What is expected: Output every line exactly as written. Leave out pictures.

+ + + +

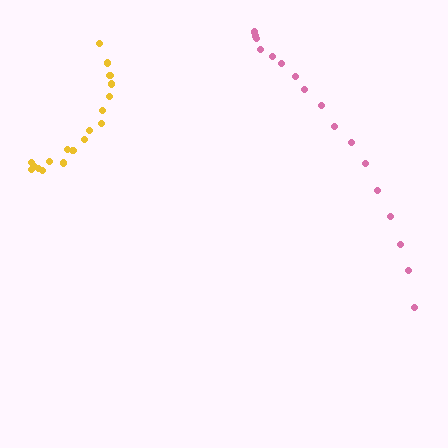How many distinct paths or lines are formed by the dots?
There are 2 distinct paths.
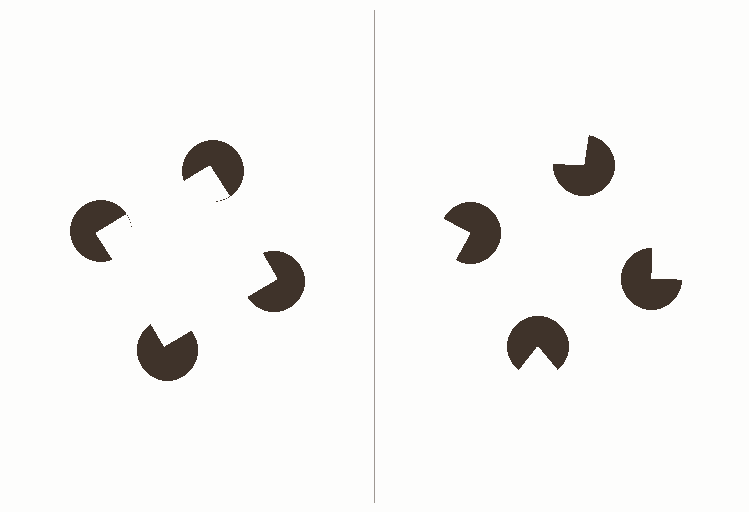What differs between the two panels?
The pac-man discs are positioned identically on both sides; only the wedge orientations differ. On the left they align to a square; on the right they are misaligned.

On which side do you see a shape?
An illusory square appears on the left side. On the right side the wedge cuts are rotated, so no coherent shape forms.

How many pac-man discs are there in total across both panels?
8 — 4 on each side.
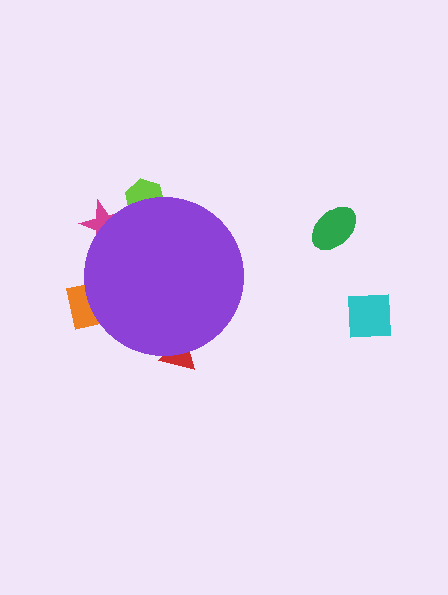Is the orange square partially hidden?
Yes, the orange square is partially hidden behind the purple circle.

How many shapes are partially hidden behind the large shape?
4 shapes are partially hidden.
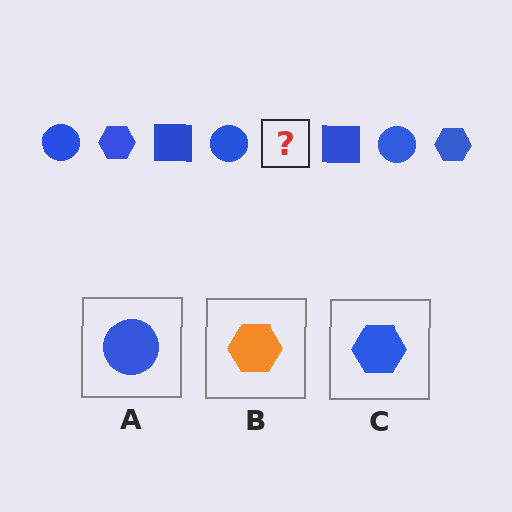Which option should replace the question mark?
Option C.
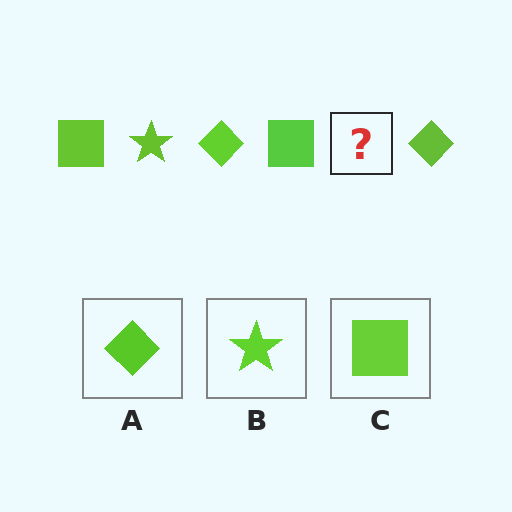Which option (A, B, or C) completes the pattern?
B.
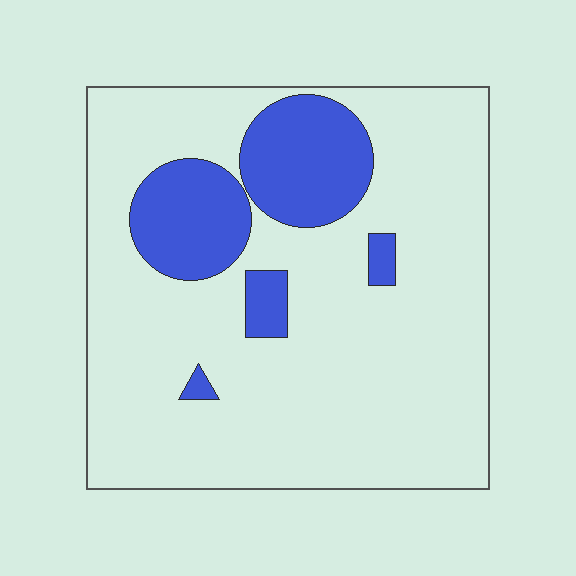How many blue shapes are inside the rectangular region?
5.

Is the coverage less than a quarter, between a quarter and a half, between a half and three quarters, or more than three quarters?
Less than a quarter.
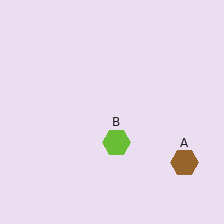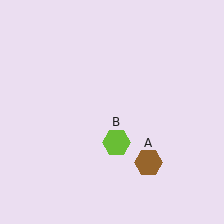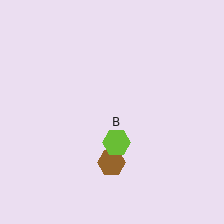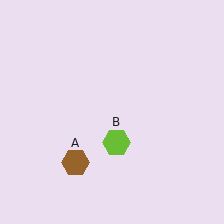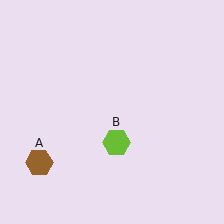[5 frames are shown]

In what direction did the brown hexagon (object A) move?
The brown hexagon (object A) moved left.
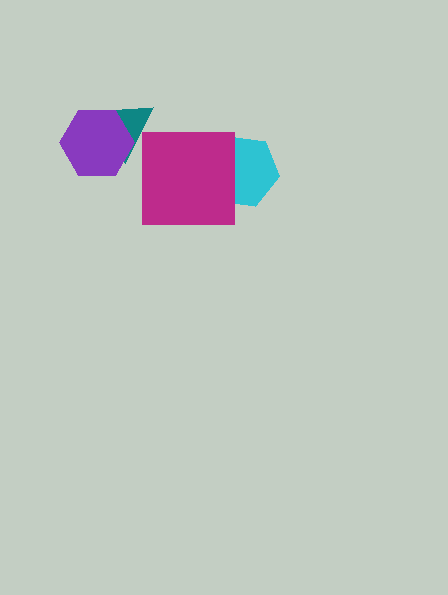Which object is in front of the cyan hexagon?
The magenta square is in front of the cyan hexagon.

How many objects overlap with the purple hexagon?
1 object overlaps with the purple hexagon.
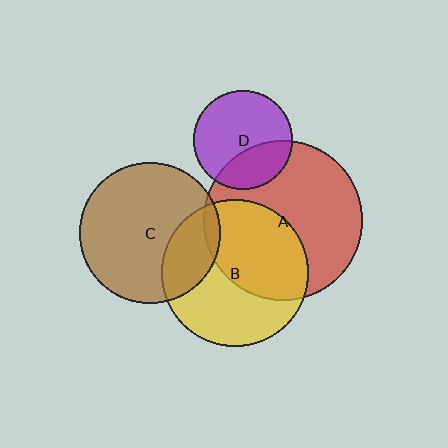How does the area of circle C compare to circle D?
Approximately 2.0 times.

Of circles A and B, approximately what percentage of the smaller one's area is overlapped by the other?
Approximately 45%.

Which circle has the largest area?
Circle A (red).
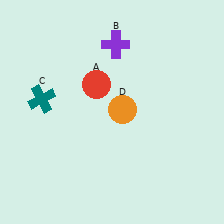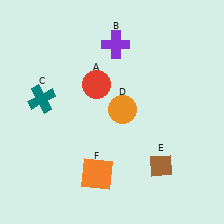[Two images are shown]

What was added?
A brown square (E), an orange square (F) were added in Image 2.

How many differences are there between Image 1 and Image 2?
There are 2 differences between the two images.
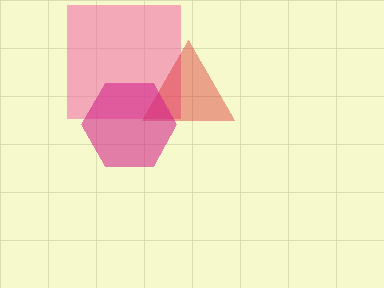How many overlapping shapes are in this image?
There are 3 overlapping shapes in the image.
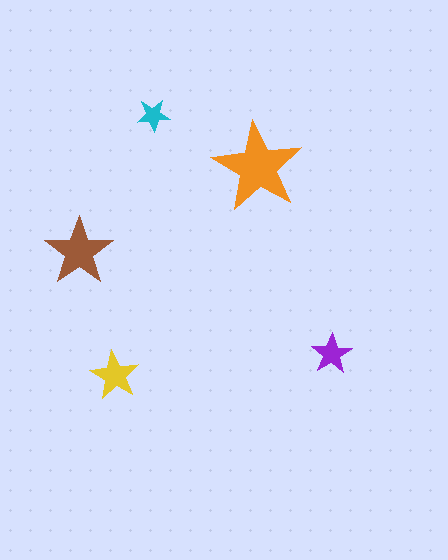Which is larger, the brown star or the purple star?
The brown one.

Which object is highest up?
The cyan star is topmost.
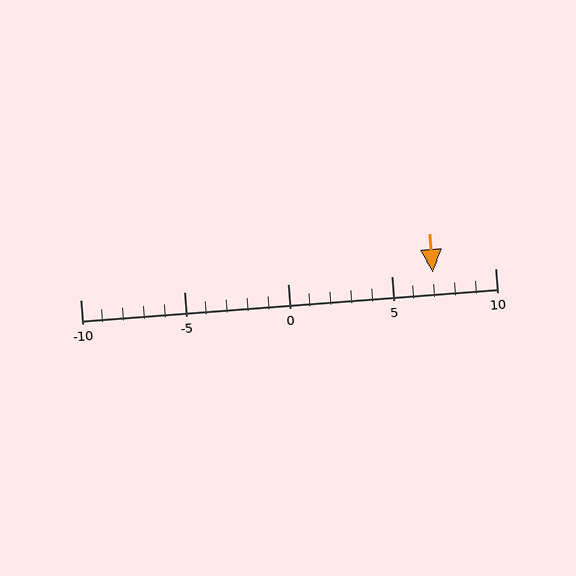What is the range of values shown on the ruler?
The ruler shows values from -10 to 10.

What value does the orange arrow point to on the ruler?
The orange arrow points to approximately 7.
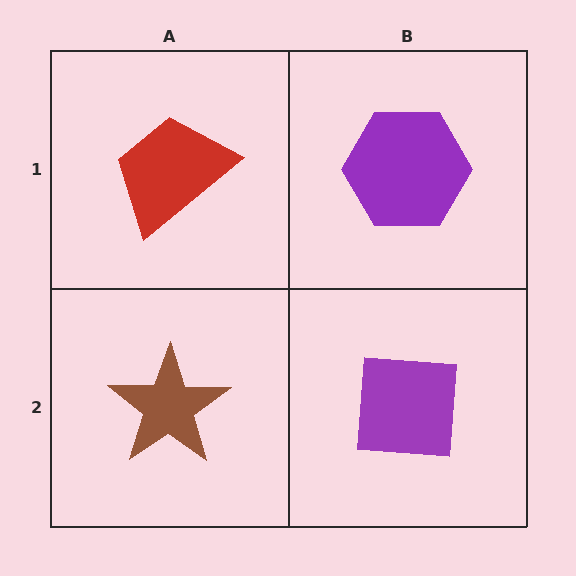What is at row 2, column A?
A brown star.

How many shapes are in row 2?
2 shapes.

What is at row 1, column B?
A purple hexagon.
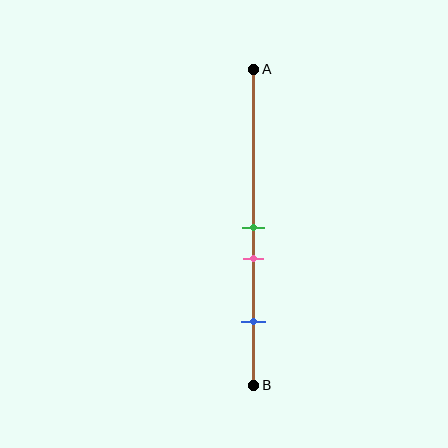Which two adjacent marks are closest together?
The green and pink marks are the closest adjacent pair.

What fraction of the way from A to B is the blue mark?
The blue mark is approximately 80% (0.8) of the way from A to B.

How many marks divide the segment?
There are 3 marks dividing the segment.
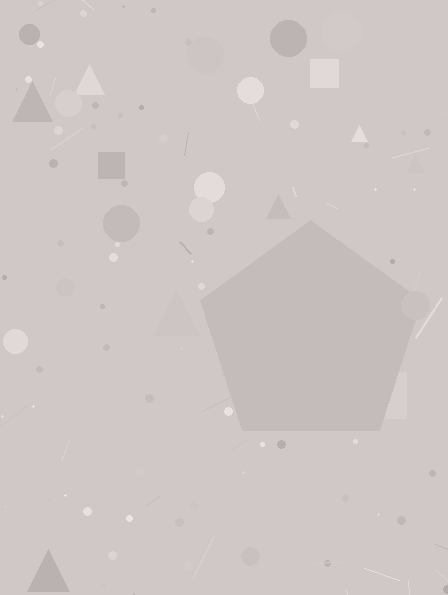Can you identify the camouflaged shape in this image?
The camouflaged shape is a pentagon.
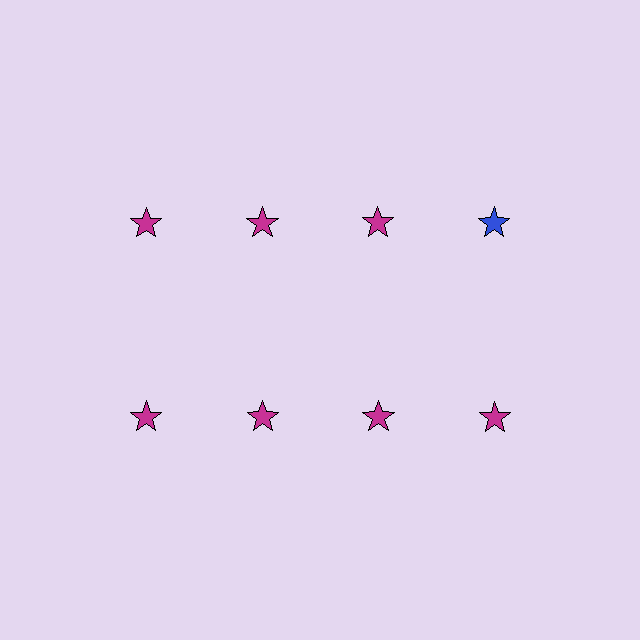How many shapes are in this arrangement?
There are 8 shapes arranged in a grid pattern.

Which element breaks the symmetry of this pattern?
The blue star in the top row, rightmost column breaks the symmetry. All other shapes are magenta stars.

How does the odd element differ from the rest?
It has a different color: blue instead of magenta.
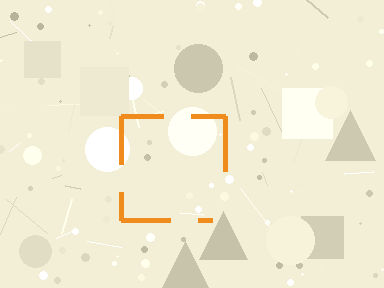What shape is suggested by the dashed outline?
The dashed outline suggests a square.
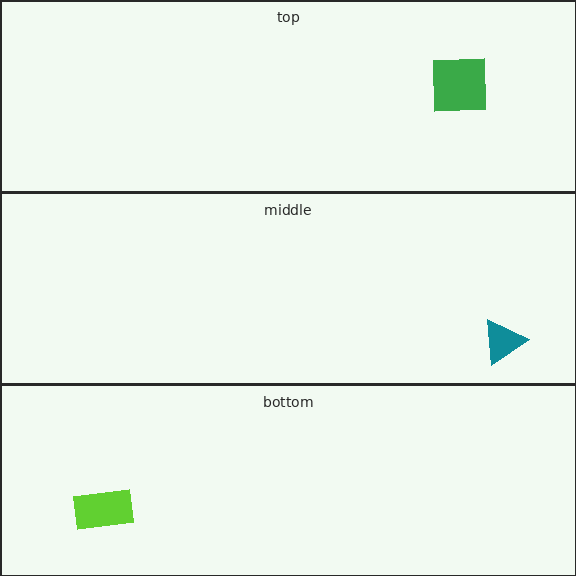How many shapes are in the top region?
1.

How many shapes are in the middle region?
1.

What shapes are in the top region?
The green square.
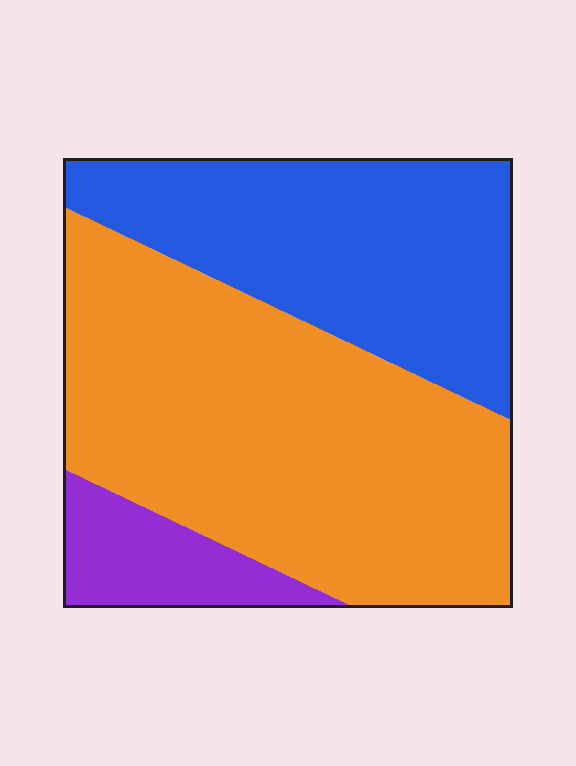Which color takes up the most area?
Orange, at roughly 55%.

+ + + +

Worked solution:
How many distinct paths or lines are formed by the dots?
There are 2 distinct paths.
What differs between the two panels?
The pac-man discs are positioned identically on both sides; only the wedge orientations differ. On the left they align to a square; on the right they are misaligned.

On which side do you see a shape?
An illusory square appears on the left side. On the right side the wedge cuts are rotated, so no coherent shape forms.

How many pac-man discs are there in total across both panels?
8 — 4 on each side.
Is the orange square partially hidden?
Yes, the orange square is partially hidden behind the purple circle.

How many shapes are partially hidden behind the large shape?
4 shapes are partially hidden.
Which option should replace the question mark?
Option C.
Which option (A, B, or C) completes the pattern?
B.
How many blue shapes are inside the rectangular region?
5.

Is the coverage less than a quarter, between a quarter and a half, between a half and three quarters, or more than three quarters?
Less than a quarter.
[5 frames are shown]

In what direction did the brown hexagon (object A) move?
The brown hexagon (object A) moved left.
Which object is in front of the cyan hexagon?
The magenta square is in front of the cyan hexagon.

How many objects overlap with the purple hexagon?
1 object overlaps with the purple hexagon.
How does the area of circle C compare to circle D?
Approximately 2.0 times.

Of circles A and B, approximately what percentage of the smaller one's area is overlapped by the other?
Approximately 45%.

Which circle has the largest area?
Circle A (red).
[Two images are shown]

What was added?
A brown square (E), an orange square (F) were added in Image 2.

How many differences are there between Image 1 and Image 2?
There are 2 differences between the two images.
How many overlapping shapes are in this image?
There are 3 overlapping shapes in the image.
Which is larger, the brown star or the purple star?
The brown one.

Which object is highest up?
The cyan star is topmost.
What is the range of values shown on the ruler?
The ruler shows values from -10 to 10.

What value does the orange arrow point to on the ruler?
The orange arrow points to approximately 7.
What is at row 2, column A?
A brown star.

How many shapes are in row 2?
2 shapes.

What is at row 1, column B?
A purple hexagon.
Which two adjacent marks are closest together?
The green and pink marks are the closest adjacent pair.

What fraction of the way from A to B is the blue mark?
The blue mark is approximately 80% (0.8) of the way from A to B.

How many marks divide the segment?
There are 3 marks dividing the segment.
Can you identify the camouflaged shape in this image?
The camouflaged shape is a pentagon.
How many shapes are in this arrangement?
There are 8 shapes arranged in a grid pattern.

Which element breaks the symmetry of this pattern?
The blue star in the top row, rightmost column breaks the symmetry. All other shapes are magenta stars.

How does the odd element differ from the rest?
It has a different color: blue instead of magenta.
What shape is suggested by the dashed outline?
The dashed outline suggests a square.
How many shapes are in the top region?
1.

How many shapes are in the middle region?
1.

What shapes are in the top region?
The green square.
Which color takes up the most area?
Orange, at roughly 55%.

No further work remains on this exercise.